● EXERCISE PROMPT: Return the data exactly, with all pictures removed.
____ RECORD EXTRACTS
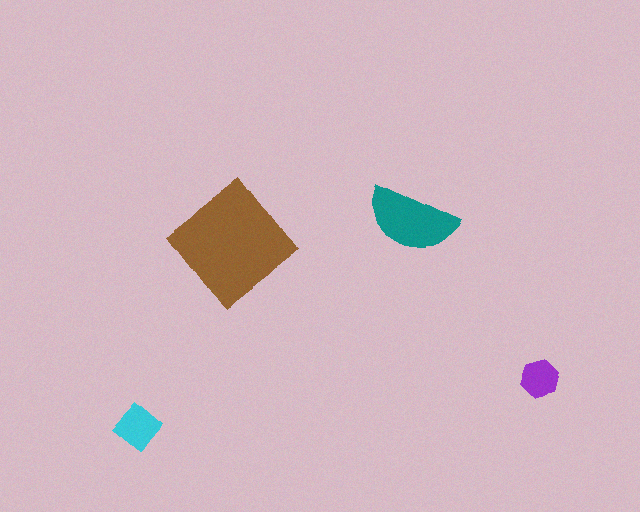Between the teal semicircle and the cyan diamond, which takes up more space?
The teal semicircle.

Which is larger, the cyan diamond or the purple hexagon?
The cyan diamond.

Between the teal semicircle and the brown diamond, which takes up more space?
The brown diamond.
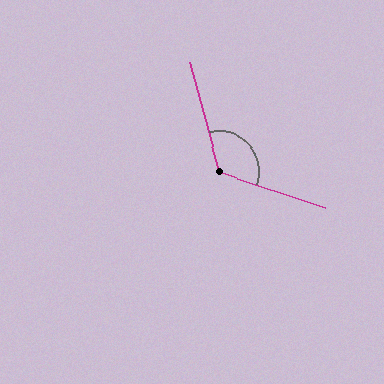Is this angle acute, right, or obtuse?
It is obtuse.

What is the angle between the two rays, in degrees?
Approximately 123 degrees.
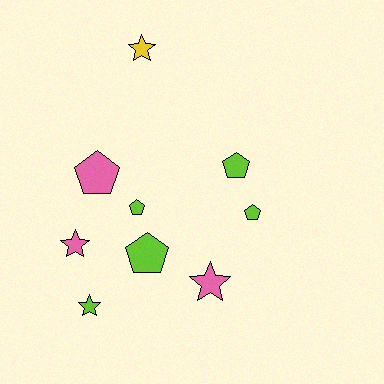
________
● COMPLETE ANSWER:
Between the teal semicircle and the cyan diamond, which takes up more space?
The teal semicircle.

Which is larger, the cyan diamond or the purple hexagon?
The cyan diamond.

Between the teal semicircle and the brown diamond, which takes up more space?
The brown diamond.
Is this angle acute, right, or obtuse?
It is obtuse.

What is the angle between the two rays, in degrees?
Approximately 123 degrees.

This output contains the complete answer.